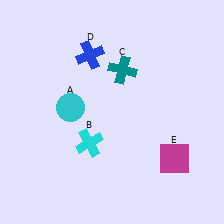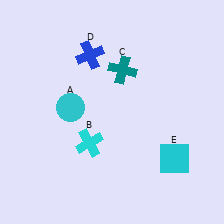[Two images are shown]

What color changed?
The square (E) changed from magenta in Image 1 to cyan in Image 2.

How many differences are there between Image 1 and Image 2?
There is 1 difference between the two images.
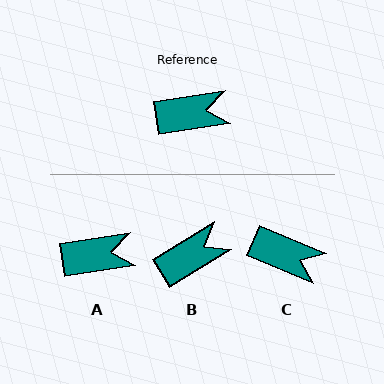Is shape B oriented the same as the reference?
No, it is off by about 23 degrees.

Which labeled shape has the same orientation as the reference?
A.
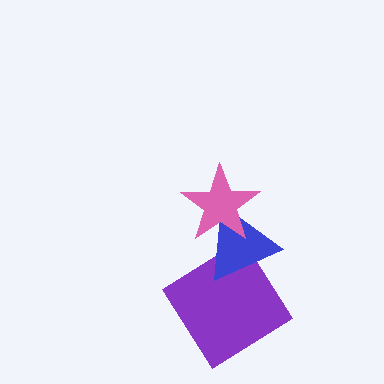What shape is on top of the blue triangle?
The pink star is on top of the blue triangle.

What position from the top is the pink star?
The pink star is 1st from the top.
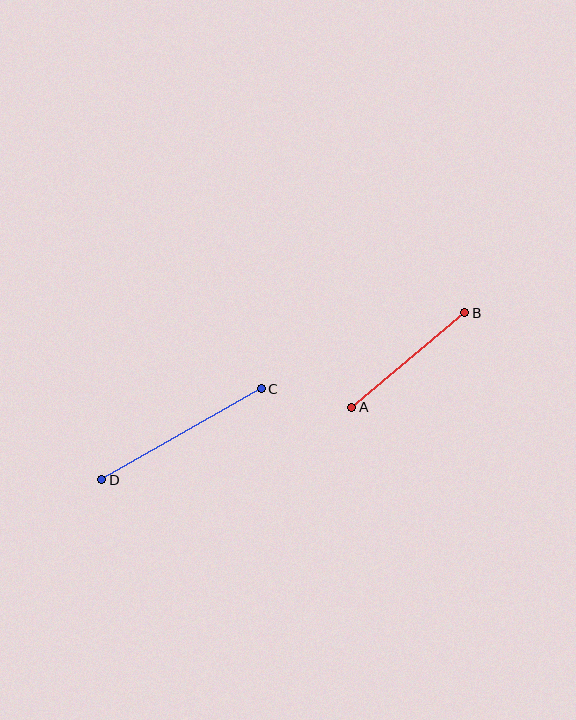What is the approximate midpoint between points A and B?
The midpoint is at approximately (408, 360) pixels.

What to do: Write out the material above again, word for word, minus its pictures.

Exercise response:
[Two images are shown]

What color changed?
The square (E) changed from magenta in Image 1 to cyan in Image 2.

How many differences are there between Image 1 and Image 2?
There is 1 difference between the two images.
Is shape B oriented the same as the reference?
No, it is off by about 23 degrees.

Which labeled shape has the same orientation as the reference?
A.
What shape is on top of the blue triangle?
The pink star is on top of the blue triangle.

What position from the top is the pink star?
The pink star is 1st from the top.
What is the approximate midpoint between points A and B?
The midpoint is at approximately (408, 360) pixels.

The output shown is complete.